GIVEN DATA:
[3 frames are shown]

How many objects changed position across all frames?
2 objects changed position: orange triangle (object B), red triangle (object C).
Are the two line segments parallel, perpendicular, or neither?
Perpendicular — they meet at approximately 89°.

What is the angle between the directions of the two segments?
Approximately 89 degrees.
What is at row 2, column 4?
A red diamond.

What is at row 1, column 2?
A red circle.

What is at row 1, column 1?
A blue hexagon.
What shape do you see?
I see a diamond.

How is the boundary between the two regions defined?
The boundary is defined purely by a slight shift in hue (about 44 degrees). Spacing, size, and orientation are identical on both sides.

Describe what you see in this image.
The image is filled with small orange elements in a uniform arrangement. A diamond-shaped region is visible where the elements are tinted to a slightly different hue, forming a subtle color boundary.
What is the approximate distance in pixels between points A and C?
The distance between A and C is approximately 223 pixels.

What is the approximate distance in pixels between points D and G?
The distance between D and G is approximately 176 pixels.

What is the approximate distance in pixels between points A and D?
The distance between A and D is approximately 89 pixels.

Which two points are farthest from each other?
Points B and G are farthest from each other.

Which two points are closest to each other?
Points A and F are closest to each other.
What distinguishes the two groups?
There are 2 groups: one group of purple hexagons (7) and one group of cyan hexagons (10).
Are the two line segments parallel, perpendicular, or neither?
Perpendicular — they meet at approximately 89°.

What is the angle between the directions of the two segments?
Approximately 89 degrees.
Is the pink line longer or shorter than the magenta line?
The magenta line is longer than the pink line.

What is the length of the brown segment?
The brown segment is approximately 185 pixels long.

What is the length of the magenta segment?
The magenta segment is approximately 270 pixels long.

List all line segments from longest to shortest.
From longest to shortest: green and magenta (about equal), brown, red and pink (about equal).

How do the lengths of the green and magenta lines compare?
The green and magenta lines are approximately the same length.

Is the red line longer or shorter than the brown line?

OBJECTIVE: All the data must be duplicated exactly, with nothing added or removed.

FINISHED ANSWER:
[3 frames are shown]

How many objects changed position across all frames?
2 objects changed position: orange triangle (object B), red triangle (object C).
Are the two line segments parallel, perpendicular, or neither?
Perpendicular — they meet at approximately 89°.

What is the angle between the directions of the two segments?
Approximately 89 degrees.
What is at row 2, column 4?
A red diamond.

What is at row 1, column 2?
A red circle.

What is at row 1, column 1?
A blue hexagon.
What shape do you see?
I see a diamond.

How is the boundary between the two regions defined?
The boundary is defined purely by a slight shift in hue (about 44 degrees). Spacing, size, and orientation are identical on both sides.

Describe what you see in this image.
The image is filled with small orange elements in a uniform arrangement. A diamond-shaped region is visible where the elements are tinted to a slightly different hue, forming a subtle color boundary.
What is the approximate distance in pixels between points A and C?
The distance between A and C is approximately 223 pixels.

What is the approximate distance in pixels between points D and G?
The distance between D and G is approximately 176 pixels.

What is the approximate distance in pixels between points A and D?
The distance between A and D is approximately 89 pixels.

Which two points are farthest from each other?
Points B and G are farthest from each other.

Which two points are closest to each other?
Points A and F are closest to each other.
What distinguishes the two groups?
There are 2 groups: one group of purple hexagons (7) and one group of cyan hexagons (10).
Are the two line segments parallel, perpendicular, or neither?
Perpendicular — they meet at approximately 89°.

What is the angle between the directions of the two segments?
Approximately 89 degrees.
Is the pink line longer or shorter than the magenta line?
The magenta line is longer than the pink line.

What is the length of the brown segment?
The brown segment is approximately 185 pixels long.

What is the length of the magenta segment?
The magenta segment is approximately 270 pixels long.

List all line segments from longest to shortest.
From longest to shortest: green and magenta (about equal), brown, red and pink (about equal).

How do the lengths of the green and magenta lines compare?
The green and magenta lines are approximately the same length.

Is the red line longer or shorter than the brown line?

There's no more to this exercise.